#### [Records contained in a dataset]
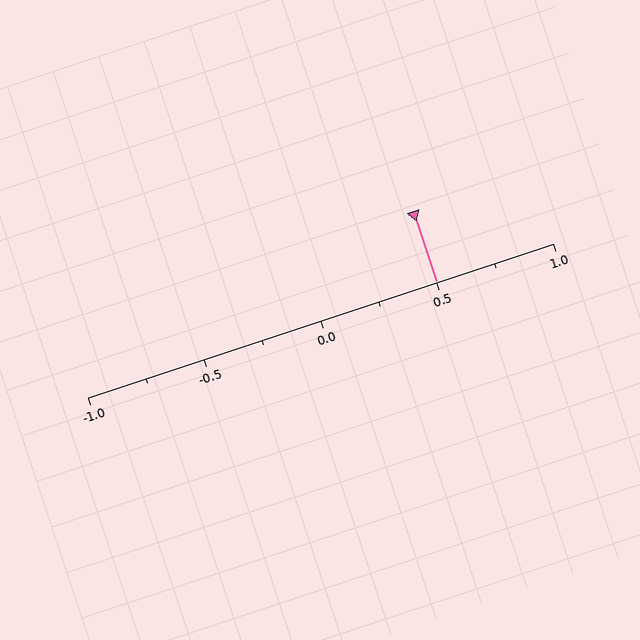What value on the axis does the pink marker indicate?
The marker indicates approximately 0.5.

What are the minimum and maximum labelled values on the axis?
The axis runs from -1.0 to 1.0.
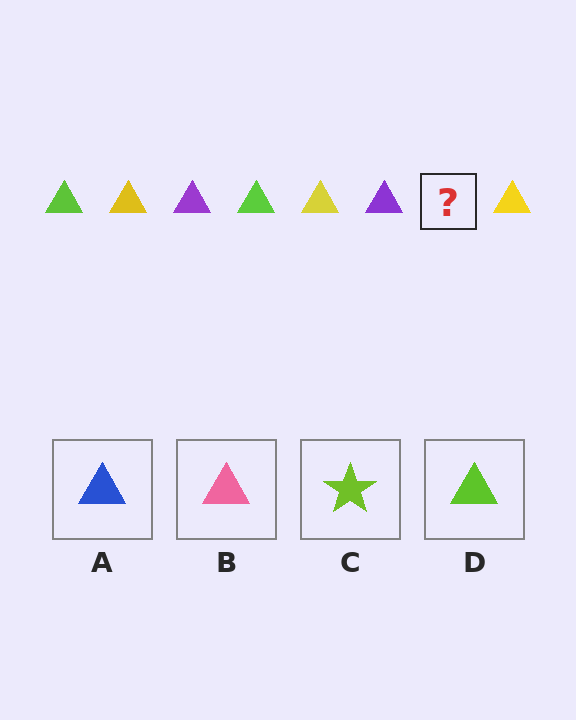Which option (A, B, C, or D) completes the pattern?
D.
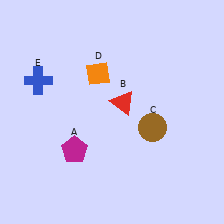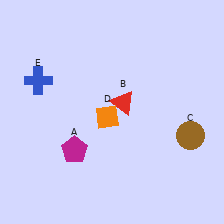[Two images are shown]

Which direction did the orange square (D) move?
The orange square (D) moved down.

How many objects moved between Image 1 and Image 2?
2 objects moved between the two images.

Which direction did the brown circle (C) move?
The brown circle (C) moved right.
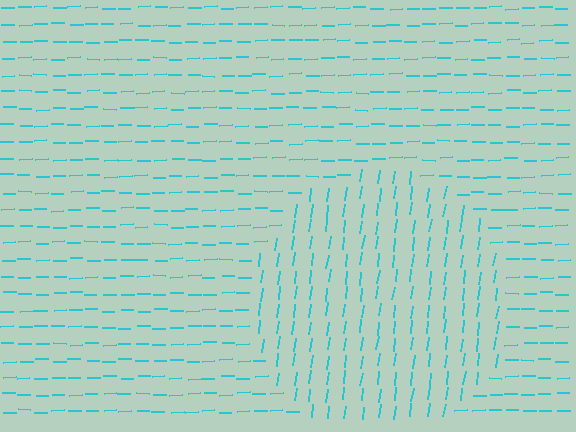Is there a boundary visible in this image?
Yes, there is a texture boundary formed by a change in line orientation.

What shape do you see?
I see a circle.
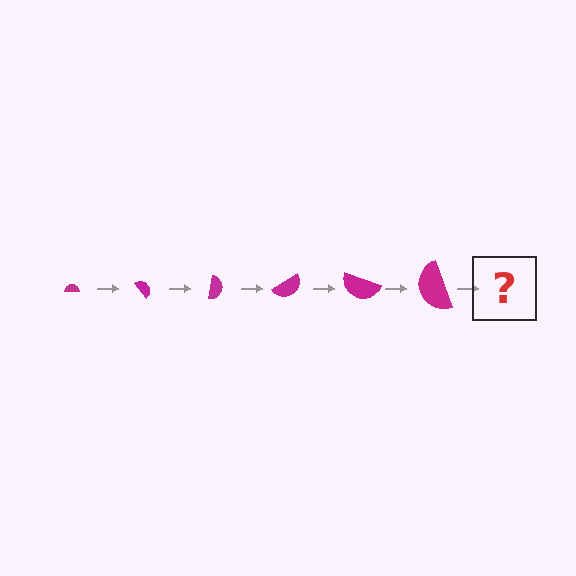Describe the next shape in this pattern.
It should be a semicircle, larger than the previous one and rotated 300 degrees clockwise from the start.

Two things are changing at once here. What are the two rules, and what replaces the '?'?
The two rules are that the semicircle grows larger each step and it rotates 50 degrees clockwise each step. The '?' should be a semicircle, larger than the previous one and rotated 300 degrees clockwise from the start.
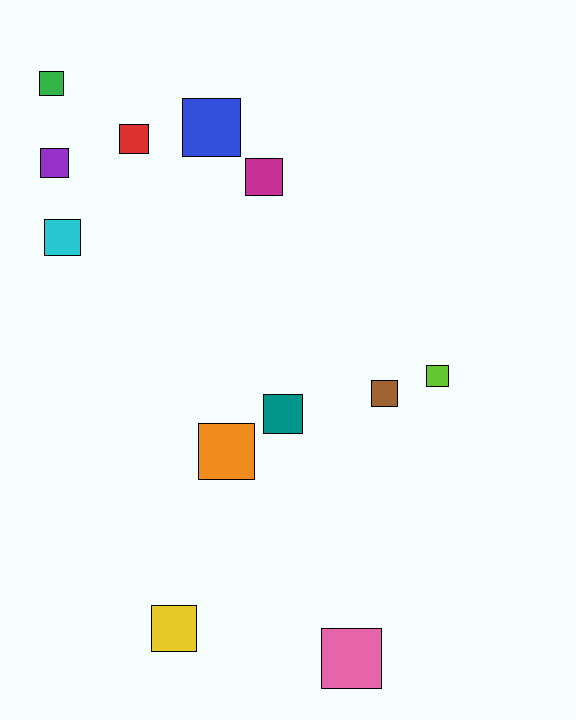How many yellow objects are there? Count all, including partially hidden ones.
There is 1 yellow object.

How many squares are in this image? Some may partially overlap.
There are 12 squares.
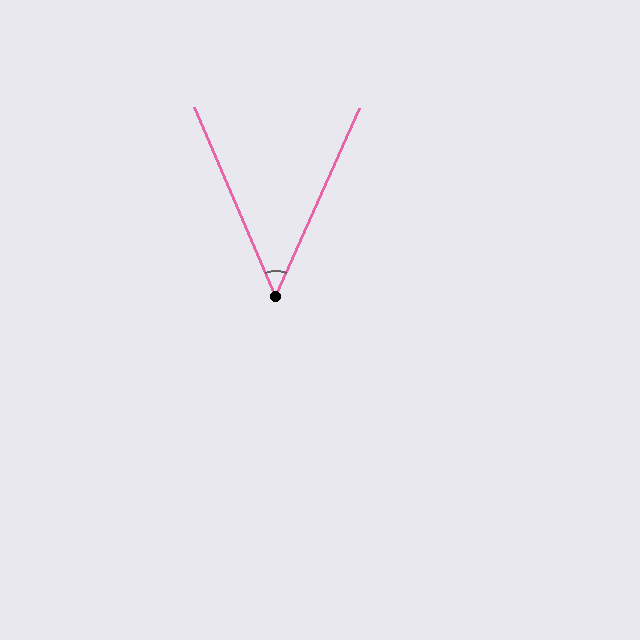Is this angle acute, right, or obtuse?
It is acute.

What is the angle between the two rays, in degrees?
Approximately 47 degrees.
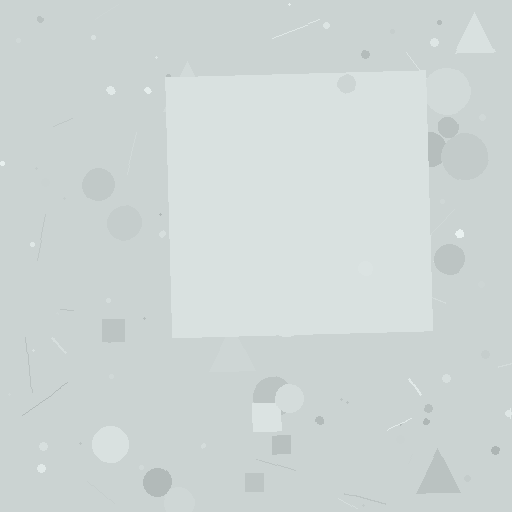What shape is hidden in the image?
A square is hidden in the image.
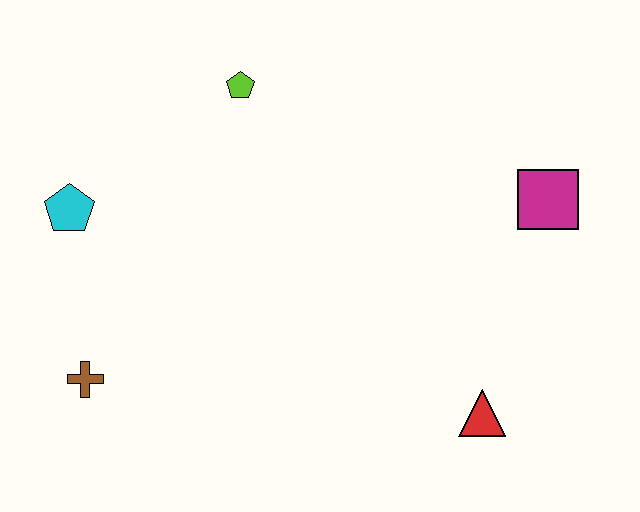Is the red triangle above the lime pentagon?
No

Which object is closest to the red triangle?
The magenta square is closest to the red triangle.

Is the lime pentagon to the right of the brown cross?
Yes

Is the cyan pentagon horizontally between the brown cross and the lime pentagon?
No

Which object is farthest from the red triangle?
The cyan pentagon is farthest from the red triangle.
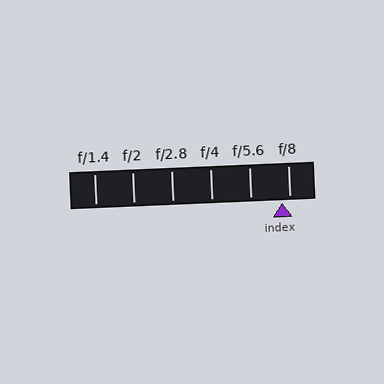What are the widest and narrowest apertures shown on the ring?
The widest aperture shown is f/1.4 and the narrowest is f/8.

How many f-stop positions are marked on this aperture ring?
There are 6 f-stop positions marked.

#### [EXERCISE GOAL]
Without the pictures, copy the material exactly as given.

#### [EXERCISE RESULT]
What value on the axis does the pink marker indicate?
The marker indicates approximately 0.5.

What are the minimum and maximum labelled values on the axis?
The axis runs from -1.0 to 1.0.
Which option (A, B, C, or D) completes the pattern?
D.
[Two images are shown]

Which direction did the orange square (D) move?
The orange square (D) moved down.

How many objects moved between Image 1 and Image 2?
2 objects moved between the two images.

Which direction did the brown circle (C) move?
The brown circle (C) moved right.
Is there a boundary visible in this image?
Yes, there is a texture boundary formed by a change in line orientation.

What shape do you see?
I see a circle.
Describe the next shape in this pattern.
It should be a semicircle, larger than the previous one and rotated 300 degrees clockwise from the start.

Two things are changing at once here. What are the two rules, and what replaces the '?'?
The two rules are that the semicircle grows larger each step and it rotates 50 degrees clockwise each step. The '?' should be a semicircle, larger than the previous one and rotated 300 degrees clockwise from the start.
How many yellow objects are there? Count all, including partially hidden ones.
There is 1 yellow object.

How many squares are in this image? Some may partially overlap.
There are 12 squares.
Is this angle acute, right, or obtuse?
It is acute.

What is the angle between the two rays, in degrees?
Approximately 47 degrees.
What shape is hidden in the image?
A square is hidden in the image.
Is the red triangle above the lime pentagon?
No

Which object is closest to the red triangle?
The magenta square is closest to the red triangle.

Is the lime pentagon to the right of the brown cross?
Yes

Is the cyan pentagon horizontally between the brown cross and the lime pentagon?
No

Which object is farthest from the red triangle?
The cyan pentagon is farthest from the red triangle.
What are the widest and narrowest apertures shown on the ring?
The widest aperture shown is f/1.4 and the narrowest is f/8.

How many f-stop positions are marked on this aperture ring?
There are 6 f-stop positions marked.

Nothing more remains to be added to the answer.